▸ RAW RECORDS:
^^^^^^^^

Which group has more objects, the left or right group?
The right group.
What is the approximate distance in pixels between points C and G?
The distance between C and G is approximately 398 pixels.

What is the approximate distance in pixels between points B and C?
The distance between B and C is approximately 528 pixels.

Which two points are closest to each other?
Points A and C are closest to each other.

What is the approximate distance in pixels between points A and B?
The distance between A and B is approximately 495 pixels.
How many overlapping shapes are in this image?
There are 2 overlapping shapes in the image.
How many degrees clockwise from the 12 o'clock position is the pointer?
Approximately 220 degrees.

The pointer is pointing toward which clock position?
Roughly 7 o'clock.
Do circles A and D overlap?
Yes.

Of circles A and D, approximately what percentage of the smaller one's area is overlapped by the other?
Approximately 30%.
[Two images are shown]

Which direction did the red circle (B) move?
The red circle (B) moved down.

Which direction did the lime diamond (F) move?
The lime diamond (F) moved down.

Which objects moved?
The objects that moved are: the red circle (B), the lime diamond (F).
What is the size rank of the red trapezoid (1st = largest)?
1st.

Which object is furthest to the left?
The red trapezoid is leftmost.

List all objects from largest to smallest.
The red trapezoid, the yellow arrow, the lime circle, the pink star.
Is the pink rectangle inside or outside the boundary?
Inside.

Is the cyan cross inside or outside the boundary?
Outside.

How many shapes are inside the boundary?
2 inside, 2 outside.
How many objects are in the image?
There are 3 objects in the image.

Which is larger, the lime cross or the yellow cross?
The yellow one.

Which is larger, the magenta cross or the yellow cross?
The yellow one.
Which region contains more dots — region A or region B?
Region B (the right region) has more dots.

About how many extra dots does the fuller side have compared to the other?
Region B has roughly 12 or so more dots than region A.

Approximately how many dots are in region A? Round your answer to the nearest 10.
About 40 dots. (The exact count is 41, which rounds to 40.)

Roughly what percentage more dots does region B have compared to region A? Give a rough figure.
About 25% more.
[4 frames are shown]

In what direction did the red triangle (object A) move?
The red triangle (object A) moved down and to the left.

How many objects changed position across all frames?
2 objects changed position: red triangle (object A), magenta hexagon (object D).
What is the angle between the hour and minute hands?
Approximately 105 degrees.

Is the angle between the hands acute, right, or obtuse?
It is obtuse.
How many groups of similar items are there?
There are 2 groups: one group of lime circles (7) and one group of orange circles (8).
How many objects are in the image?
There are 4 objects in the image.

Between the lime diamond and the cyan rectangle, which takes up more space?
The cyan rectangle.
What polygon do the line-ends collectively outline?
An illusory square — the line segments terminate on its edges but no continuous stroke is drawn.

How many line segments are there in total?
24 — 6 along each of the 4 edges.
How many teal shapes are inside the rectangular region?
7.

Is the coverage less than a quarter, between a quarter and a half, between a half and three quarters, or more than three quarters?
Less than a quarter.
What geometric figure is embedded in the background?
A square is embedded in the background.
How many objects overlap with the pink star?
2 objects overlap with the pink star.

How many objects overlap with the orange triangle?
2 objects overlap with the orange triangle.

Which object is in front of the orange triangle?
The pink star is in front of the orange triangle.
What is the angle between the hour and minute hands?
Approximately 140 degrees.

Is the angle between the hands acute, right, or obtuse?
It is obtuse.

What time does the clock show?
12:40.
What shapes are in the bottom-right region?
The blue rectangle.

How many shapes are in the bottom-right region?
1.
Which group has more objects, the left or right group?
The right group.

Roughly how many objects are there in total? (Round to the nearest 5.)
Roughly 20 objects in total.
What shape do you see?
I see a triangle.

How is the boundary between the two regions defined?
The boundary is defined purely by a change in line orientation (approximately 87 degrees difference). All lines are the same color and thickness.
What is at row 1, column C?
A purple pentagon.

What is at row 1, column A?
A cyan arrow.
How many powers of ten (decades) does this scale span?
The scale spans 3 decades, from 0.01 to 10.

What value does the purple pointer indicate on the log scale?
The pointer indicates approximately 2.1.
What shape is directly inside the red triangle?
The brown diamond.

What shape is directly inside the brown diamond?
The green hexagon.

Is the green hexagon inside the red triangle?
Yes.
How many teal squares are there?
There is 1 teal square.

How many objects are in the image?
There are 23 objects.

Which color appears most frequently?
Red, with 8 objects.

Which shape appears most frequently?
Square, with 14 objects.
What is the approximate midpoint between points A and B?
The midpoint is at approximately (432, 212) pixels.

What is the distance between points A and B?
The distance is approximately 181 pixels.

^^^^^^^^

▸ GIVEN PROBLEM:
Check every line of the material for the string "shown" and give the number of lines that have it, without anything else.

▸ WRITTEN ANSWER:
2